§ What is being asked: Skip every image and restate the data word for word.

(Items on figure properties)
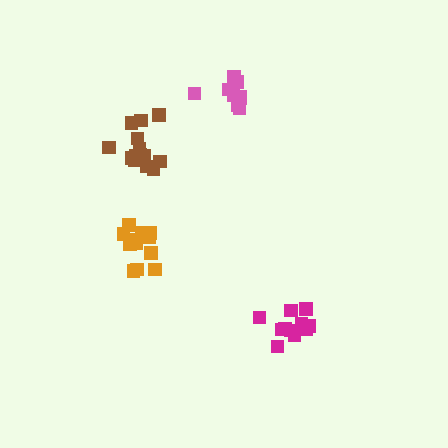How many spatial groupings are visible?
There are 4 spatial groupings.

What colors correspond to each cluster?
The clusters are colored: orange, pink, brown, magenta.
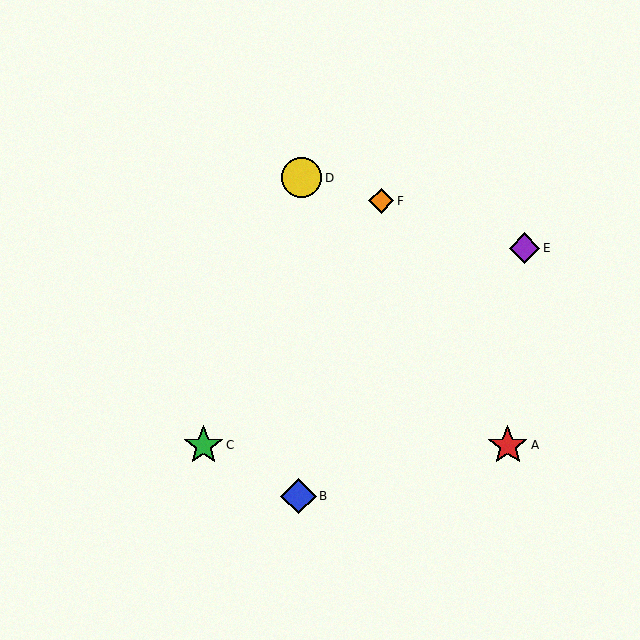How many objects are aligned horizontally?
2 objects (A, C) are aligned horizontally.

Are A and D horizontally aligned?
No, A is at y≈445 and D is at y≈178.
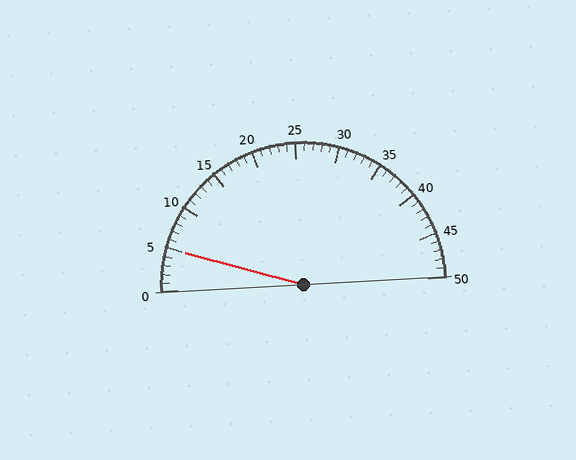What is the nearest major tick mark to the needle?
The nearest major tick mark is 5.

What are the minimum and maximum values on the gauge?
The gauge ranges from 0 to 50.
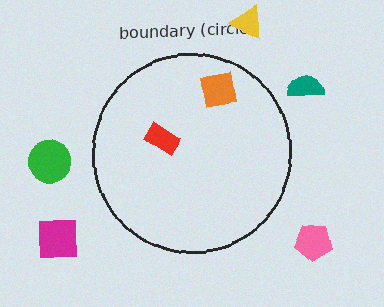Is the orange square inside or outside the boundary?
Inside.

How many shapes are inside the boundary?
2 inside, 5 outside.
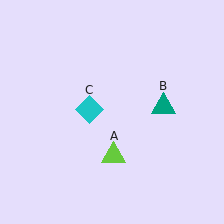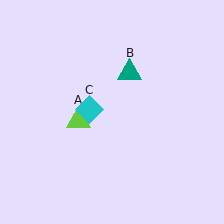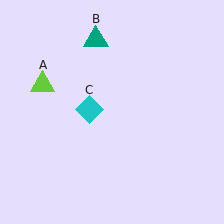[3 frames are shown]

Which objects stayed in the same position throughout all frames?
Cyan diamond (object C) remained stationary.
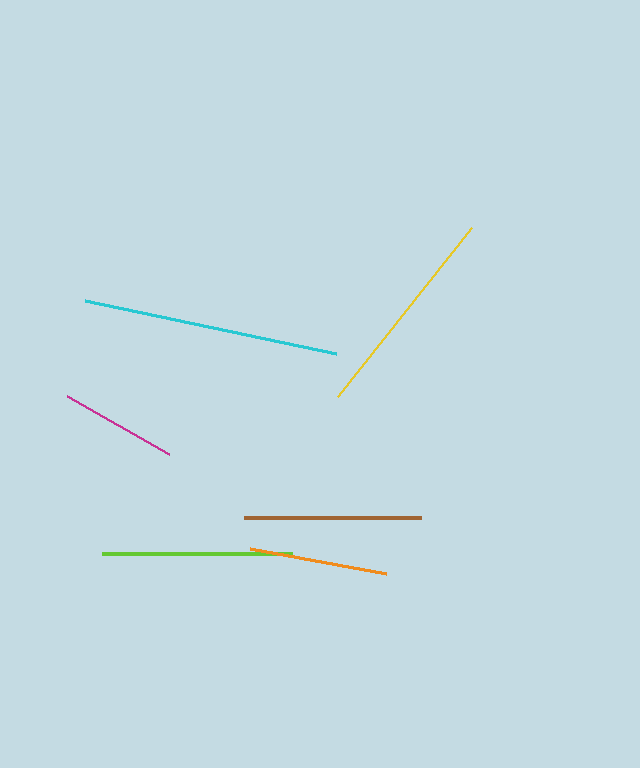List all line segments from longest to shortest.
From longest to shortest: cyan, yellow, lime and brown (about equal), orange, magenta.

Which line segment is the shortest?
The magenta line is the shortest at approximately 117 pixels.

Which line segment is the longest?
The cyan line is the longest at approximately 256 pixels.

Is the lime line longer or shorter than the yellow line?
The yellow line is longer than the lime line.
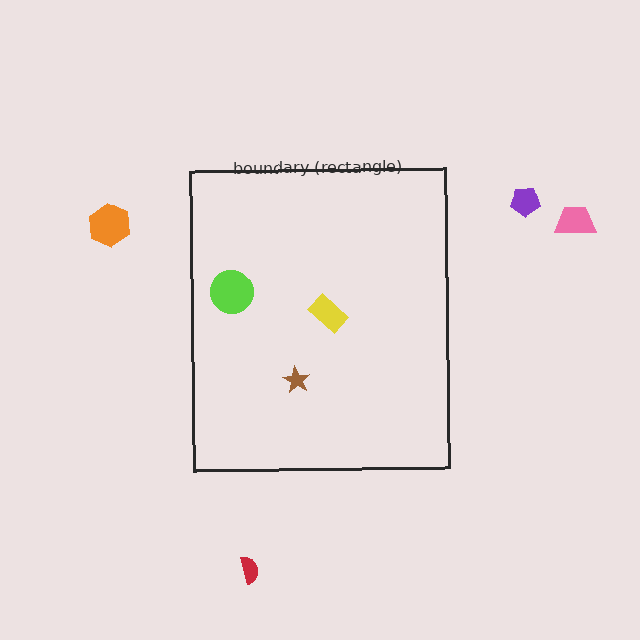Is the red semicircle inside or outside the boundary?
Outside.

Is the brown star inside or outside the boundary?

§ Reply to the task:
How many spatial groupings are visible?
There are 4 spatial groupings.

What colors correspond to each cluster?
The clusters are colored: orange, pink, brown, magenta.
How many objects are aligned horizontally?
2 objects (A, C) are aligned horizontally.

Are A and D horizontally aligned?
No, A is at y≈445 and D is at y≈178.
What is the nearest major tick mark to the needle?
The nearest major tick mark is 5.

What are the minimum and maximum values on the gauge?
The gauge ranges from 0 to 50.
Is the orange square inside or outside the boundary?
Inside.

How many shapes are inside the boundary?
2 inside, 5 outside.
[3 frames are shown]

Which objects stayed in the same position throughout all frames?
Cyan diamond (object C) remained stationary.
List all line segments from longest to shortest.
From longest to shortest: cyan, yellow, lime and brown (about equal), orange, magenta.

Which line segment is the shortest?
The magenta line is the shortest at approximately 117 pixels.

Which line segment is the longest?
The cyan line is the longest at approximately 256 pixels.

Is the lime line longer or shorter than the yellow line?
The yellow line is longer than the lime line.
Is the red semicircle inside or outside the boundary?
Outside.

Is the brown star inside or outside the boundary?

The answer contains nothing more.